== GIVEN RECORDS ==
##########
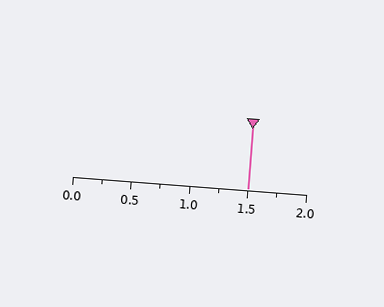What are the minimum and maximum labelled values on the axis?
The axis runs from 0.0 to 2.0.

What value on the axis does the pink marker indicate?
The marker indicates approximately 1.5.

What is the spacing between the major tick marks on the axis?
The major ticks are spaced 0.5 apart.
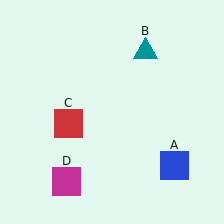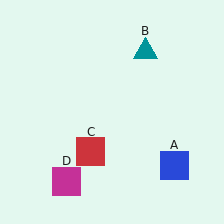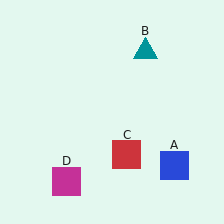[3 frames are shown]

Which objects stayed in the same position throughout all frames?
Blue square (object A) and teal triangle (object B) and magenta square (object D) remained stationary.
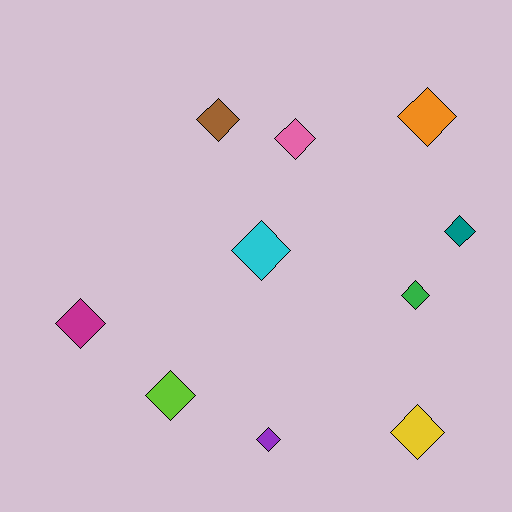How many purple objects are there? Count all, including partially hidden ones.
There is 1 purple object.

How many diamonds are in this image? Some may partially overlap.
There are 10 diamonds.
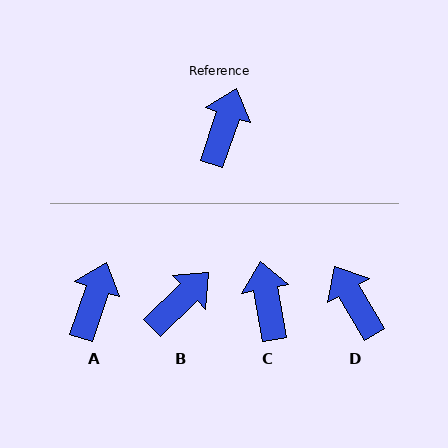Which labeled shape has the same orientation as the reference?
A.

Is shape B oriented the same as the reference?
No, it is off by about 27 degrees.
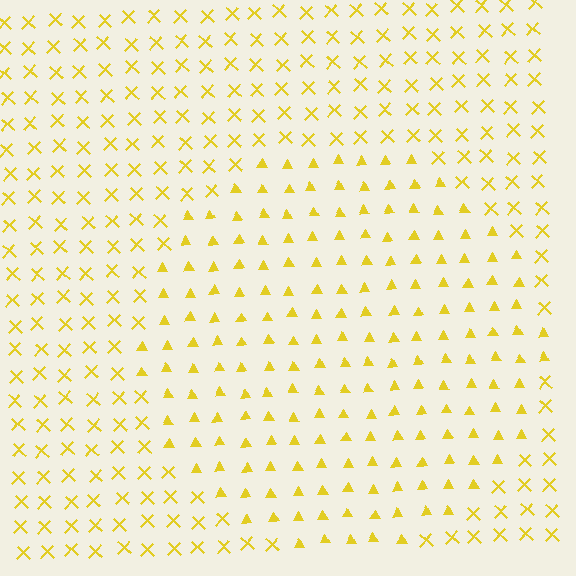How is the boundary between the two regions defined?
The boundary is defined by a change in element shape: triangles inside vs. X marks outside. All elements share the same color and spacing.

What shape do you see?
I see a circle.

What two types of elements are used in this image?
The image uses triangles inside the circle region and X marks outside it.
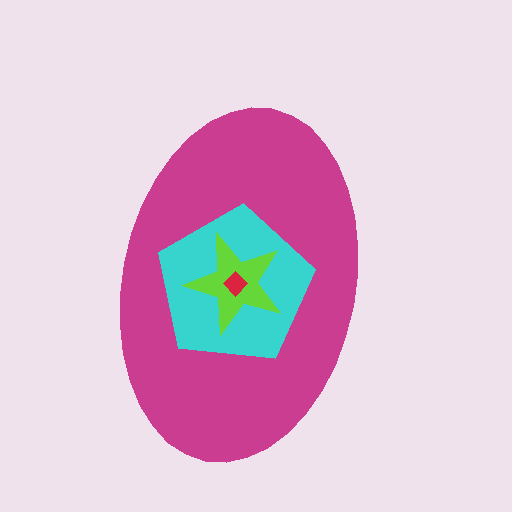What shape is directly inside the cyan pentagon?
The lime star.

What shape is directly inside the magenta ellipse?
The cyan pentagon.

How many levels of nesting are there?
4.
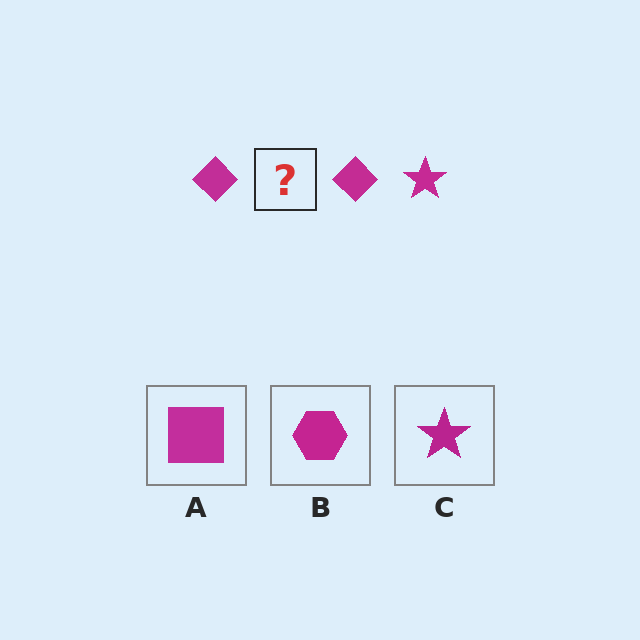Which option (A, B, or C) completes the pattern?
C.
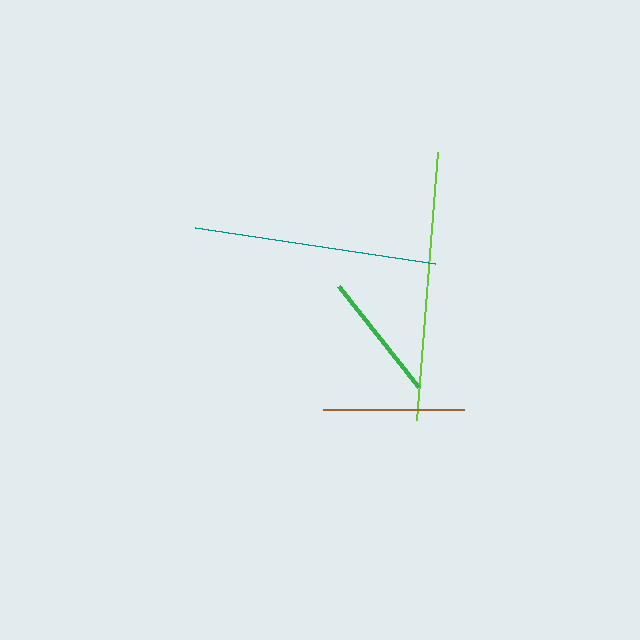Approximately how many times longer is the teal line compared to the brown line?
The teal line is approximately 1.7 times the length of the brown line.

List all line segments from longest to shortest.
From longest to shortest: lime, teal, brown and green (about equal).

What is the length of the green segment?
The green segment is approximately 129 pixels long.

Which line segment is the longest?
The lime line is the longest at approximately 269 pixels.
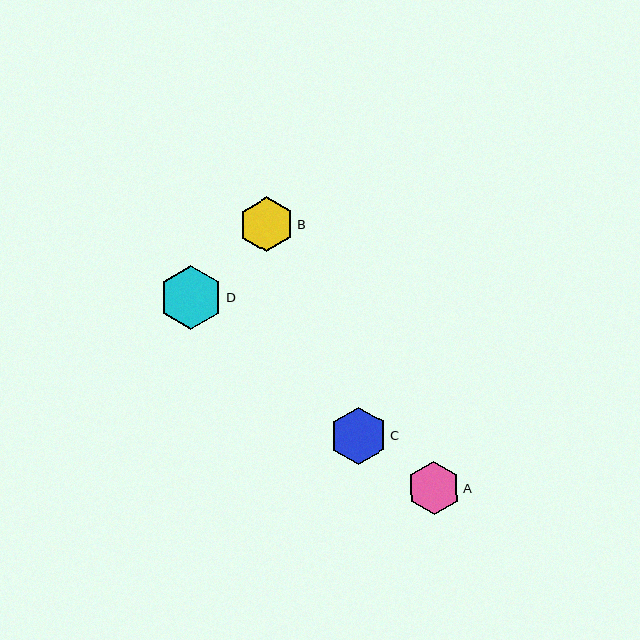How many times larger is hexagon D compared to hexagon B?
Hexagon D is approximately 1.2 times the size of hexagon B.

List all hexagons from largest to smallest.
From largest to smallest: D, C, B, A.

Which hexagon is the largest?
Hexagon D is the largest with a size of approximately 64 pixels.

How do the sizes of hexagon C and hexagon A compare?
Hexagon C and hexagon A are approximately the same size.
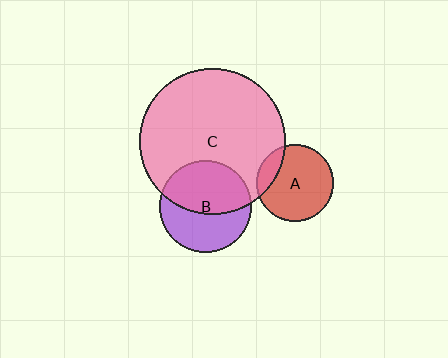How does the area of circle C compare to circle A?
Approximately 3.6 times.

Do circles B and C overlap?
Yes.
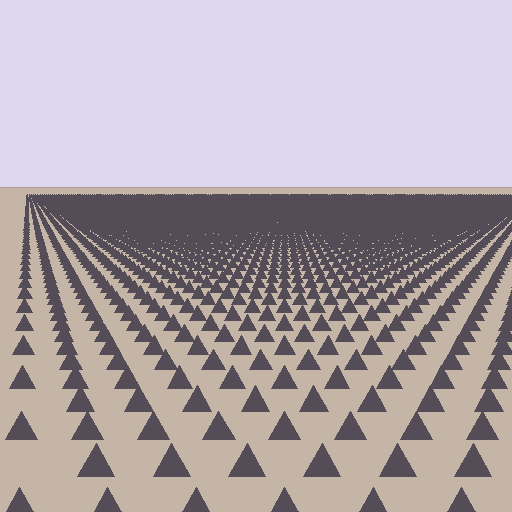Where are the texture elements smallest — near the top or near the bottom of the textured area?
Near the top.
##########
Write out the listing above exactly as it stands, pictures excluded.

What are the minimum and maximum labelled values on the axis?
The axis runs from 0.0 to 2.0.

What value on the axis does the pink marker indicate?
The marker indicates approximately 1.5.

What is the spacing between the major tick marks on the axis?
The major ticks are spaced 0.5 apart.
[3 frames are shown]

Which objects stayed in the same position throughout all frames?
Blue square (object A) and teal triangle (object B) and magenta square (object D) remained stationary.
How many purple objects are there? Count all, including partially hidden ones.
There is 1 purple object.

How many diamonds are in this image? Some may partially overlap.
There are 10 diamonds.
Which labeled shape has the same orientation as the reference?
A.

Is shape B oriented the same as the reference?
No, it is off by about 27 degrees.
How is the boundary between the two regions defined?
The boundary is defined by a change in element shape: triangles inside vs. X marks outside. All elements share the same color and spacing.

What shape do you see?
I see a circle.

What two types of elements are used in this image?
The image uses triangles inside the circle region and X marks outside it.
What shape is directly inside the cyan pentagon?
The lime star.

What shape is directly inside the magenta ellipse?
The cyan pentagon.

How many levels of nesting are there?
4.
Which option (A, B, or C) completes the pattern?
C.
Approximately how many times longer is the teal line compared to the brown line?
The teal line is approximately 1.7 times the length of the brown line.

List all line segments from longest to shortest.
From longest to shortest: lime, teal, brown and green (about equal).

What is the length of the green segment?
The green segment is approximately 129 pixels long.

Which line segment is the longest?
The lime line is the longest at approximately 269 pixels.
How many times larger is hexagon D compared to hexagon B?
Hexagon D is approximately 1.2 times the size of hexagon B.

List all hexagons from largest to smallest.
From largest to smallest: D, C, B, A.

Which hexagon is the largest?
Hexagon D is the largest with a size of approximately 64 pixels.

How do the sizes of hexagon C and hexagon A compare?
Hexagon C and hexagon A are approximately the same size.
How does the area of circle C compare to circle A?
Approximately 3.6 times.

Do circles B and C overlap?
Yes.
Where are the texture elements smallest — near the top or near the bottom of the textured area?
Near the top.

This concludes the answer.